● **Instructions for the task**: Repeat, exactly as written, every line from the one holding "What is the rule" through the one holding "[3 frames are shown]". Leave out all other lines.

(Shape perception records)
· · · · · · ·

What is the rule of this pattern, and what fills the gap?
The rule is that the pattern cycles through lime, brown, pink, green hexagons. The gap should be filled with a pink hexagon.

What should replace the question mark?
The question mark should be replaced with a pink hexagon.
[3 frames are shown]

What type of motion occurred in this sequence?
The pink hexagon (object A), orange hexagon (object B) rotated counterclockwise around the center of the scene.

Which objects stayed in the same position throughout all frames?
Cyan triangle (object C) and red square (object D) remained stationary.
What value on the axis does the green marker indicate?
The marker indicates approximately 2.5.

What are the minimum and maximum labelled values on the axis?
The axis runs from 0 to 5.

· · · · · · ·

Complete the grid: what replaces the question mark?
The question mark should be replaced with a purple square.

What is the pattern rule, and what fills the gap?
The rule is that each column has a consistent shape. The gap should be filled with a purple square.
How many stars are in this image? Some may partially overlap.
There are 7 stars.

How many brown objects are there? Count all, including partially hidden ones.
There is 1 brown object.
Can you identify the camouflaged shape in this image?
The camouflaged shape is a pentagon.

· · · · · · ·

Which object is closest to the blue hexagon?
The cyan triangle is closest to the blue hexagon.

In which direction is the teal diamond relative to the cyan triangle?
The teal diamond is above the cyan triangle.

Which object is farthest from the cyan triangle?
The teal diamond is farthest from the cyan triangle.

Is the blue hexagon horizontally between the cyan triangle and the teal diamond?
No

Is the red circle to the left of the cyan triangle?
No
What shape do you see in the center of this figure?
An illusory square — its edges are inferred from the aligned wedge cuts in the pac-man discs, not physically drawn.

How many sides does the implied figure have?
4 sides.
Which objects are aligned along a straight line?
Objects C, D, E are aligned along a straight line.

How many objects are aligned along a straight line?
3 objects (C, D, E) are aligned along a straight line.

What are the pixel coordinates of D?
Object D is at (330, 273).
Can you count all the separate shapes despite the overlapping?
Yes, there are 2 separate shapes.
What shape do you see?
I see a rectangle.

· · · · · · ·

● **Answer below**:
What is the rule of this pattern, and what fills the gap?
The rule is that the pattern cycles through lime, brown, pink, green hexagons. The gap should be filled with a pink hexagon.

What should replace the question mark?
The question mark should be replaced with a pink hexagon.
[3 frames are shown]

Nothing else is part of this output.